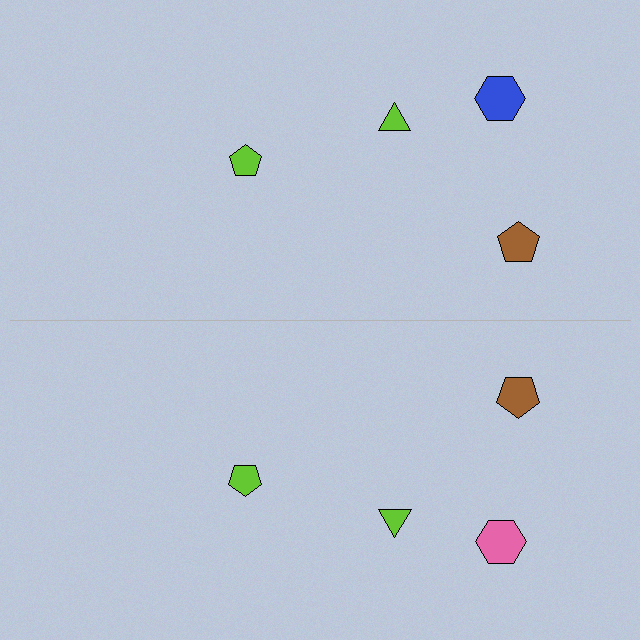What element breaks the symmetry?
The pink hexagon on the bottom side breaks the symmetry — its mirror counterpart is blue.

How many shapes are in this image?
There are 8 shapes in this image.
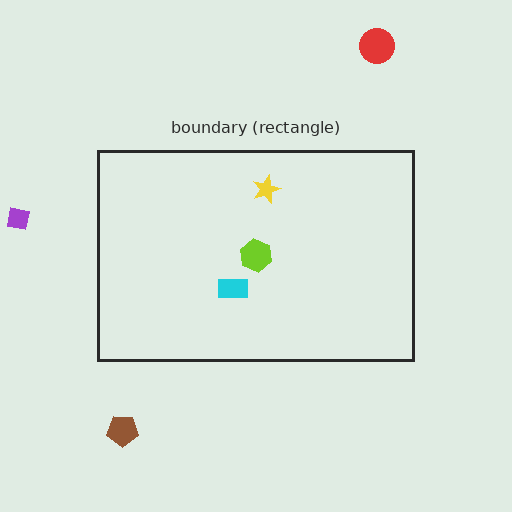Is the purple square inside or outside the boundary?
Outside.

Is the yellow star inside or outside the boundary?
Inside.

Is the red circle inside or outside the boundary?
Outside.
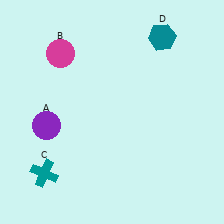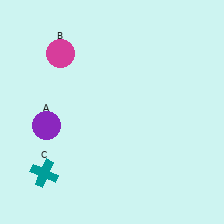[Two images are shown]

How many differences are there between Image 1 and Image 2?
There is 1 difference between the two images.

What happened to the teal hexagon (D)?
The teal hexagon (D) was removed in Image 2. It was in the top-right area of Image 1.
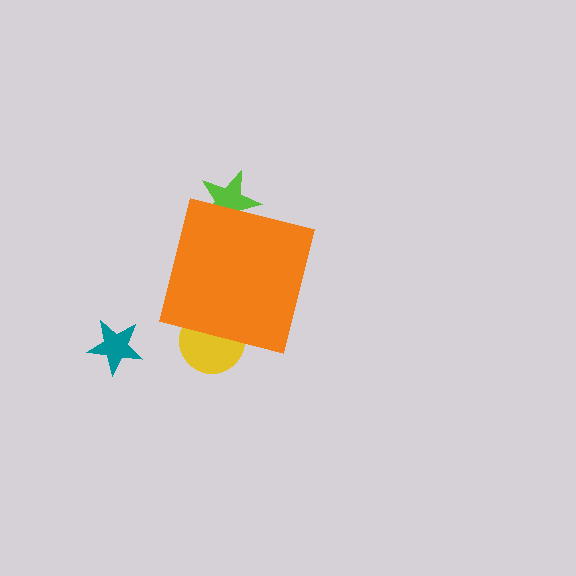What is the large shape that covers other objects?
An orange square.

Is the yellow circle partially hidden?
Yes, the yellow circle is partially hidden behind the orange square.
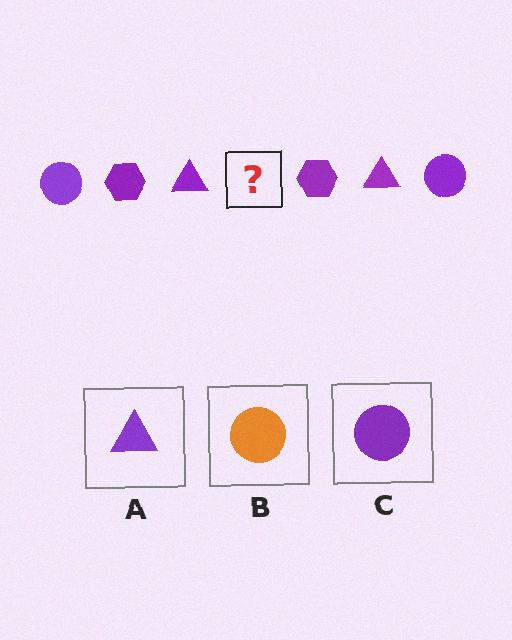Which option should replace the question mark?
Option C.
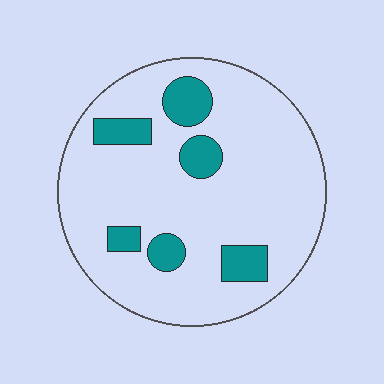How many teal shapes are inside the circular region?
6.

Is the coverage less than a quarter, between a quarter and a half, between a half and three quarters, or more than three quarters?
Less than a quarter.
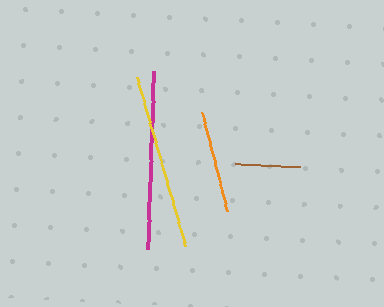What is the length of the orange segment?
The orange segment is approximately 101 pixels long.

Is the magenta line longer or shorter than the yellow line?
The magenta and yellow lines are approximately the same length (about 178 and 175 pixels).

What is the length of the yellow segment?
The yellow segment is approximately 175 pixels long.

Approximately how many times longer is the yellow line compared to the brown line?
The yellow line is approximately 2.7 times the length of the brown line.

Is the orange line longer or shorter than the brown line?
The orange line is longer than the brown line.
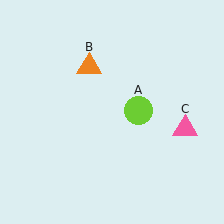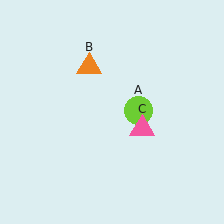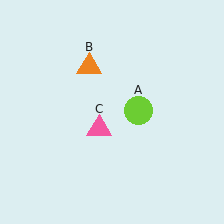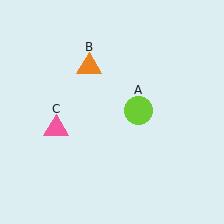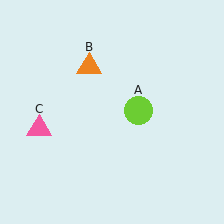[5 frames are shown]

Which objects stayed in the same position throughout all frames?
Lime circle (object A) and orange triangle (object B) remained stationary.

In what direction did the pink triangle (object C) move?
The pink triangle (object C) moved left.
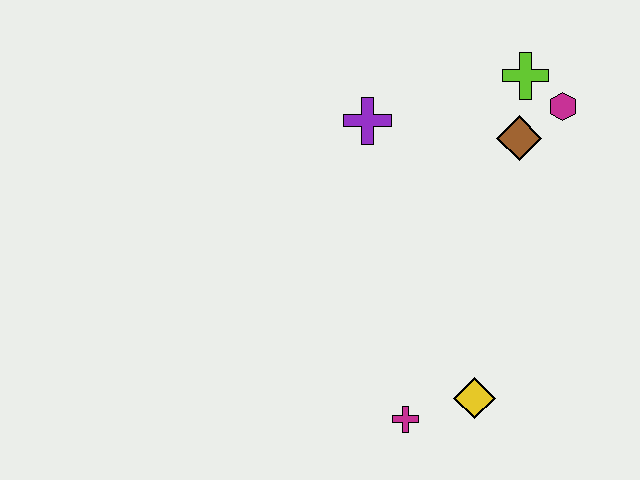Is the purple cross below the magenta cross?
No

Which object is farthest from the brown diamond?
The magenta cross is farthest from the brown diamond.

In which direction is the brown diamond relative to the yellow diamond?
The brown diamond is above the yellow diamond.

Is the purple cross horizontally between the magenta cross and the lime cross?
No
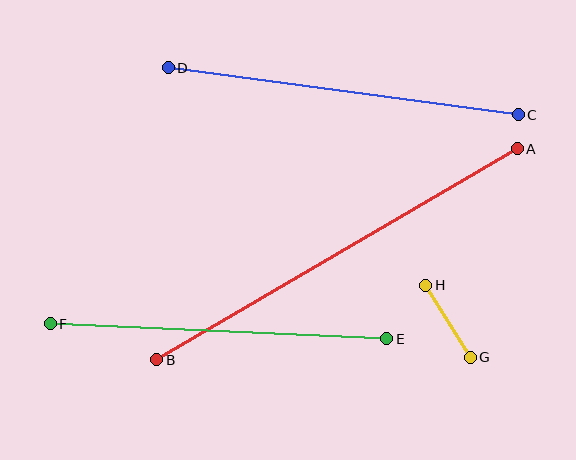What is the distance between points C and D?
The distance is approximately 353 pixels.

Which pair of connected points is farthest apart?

- - - -

#### Exercise aim:
Pictures are excluded; output everything else in the data verbatim.

#### Answer below:
What element breaks the symmetry?
The pink hexagon on the bottom side breaks the symmetry — its mirror counterpart is blue.

How many shapes are in this image?
There are 8 shapes in this image.
Is the purple square inside or outside the boundary?
Outside.

Is the yellow star inside or outside the boundary?
Inside.

Is the red circle inside or outside the boundary?
Outside.
[Two images are shown]

How many differences are there between Image 1 and Image 2?
There is 1 difference between the two images.

What happened to the teal hexagon (D)?
The teal hexagon (D) was removed in Image 2. It was in the top-right area of Image 1.
What is the large shape that covers other objects?
An orange square.

Is the yellow circle partially hidden?
Yes, the yellow circle is partially hidden behind the orange square.
Which option should replace the question mark?
Option C.
How many teal shapes are inside the circular region?
6.

Is the coverage less than a quarter, between a quarter and a half, between a half and three quarters, or more than three quarters?
Less than a quarter.
What is the length of the orange segment?
The orange segment is approximately 101 pixels long.

Is the magenta line longer or shorter than the yellow line?
The magenta and yellow lines are approximately the same length (about 178 and 175 pixels).

What is the length of the yellow segment?
The yellow segment is approximately 175 pixels long.

Approximately how many times longer is the yellow line compared to the brown line?
The yellow line is approximately 2.7 times the length of the brown line.

Is the orange line longer or shorter than the brown line?
The orange line is longer than the brown line.
[5 frames are shown]

Which objects stayed in the same position throughout all frames?
Lime circle (object A) and orange triangle (object B) remained stationary.

In what direction did the pink triangle (object C) move?
The pink triangle (object C) moved left.
Is the purple cross below the magenta cross?
No

Which object is farthest from the brown diamond?
The magenta cross is farthest from the brown diamond.

In which direction is the brown diamond relative to the yellow diamond?
The brown diamond is above the yellow diamond.

Is the purple cross horizontally between the magenta cross and the lime cross?
No
What is the distance between points C and D?
The distance is approximately 353 pixels.

Which pair of connected points is farthest apart?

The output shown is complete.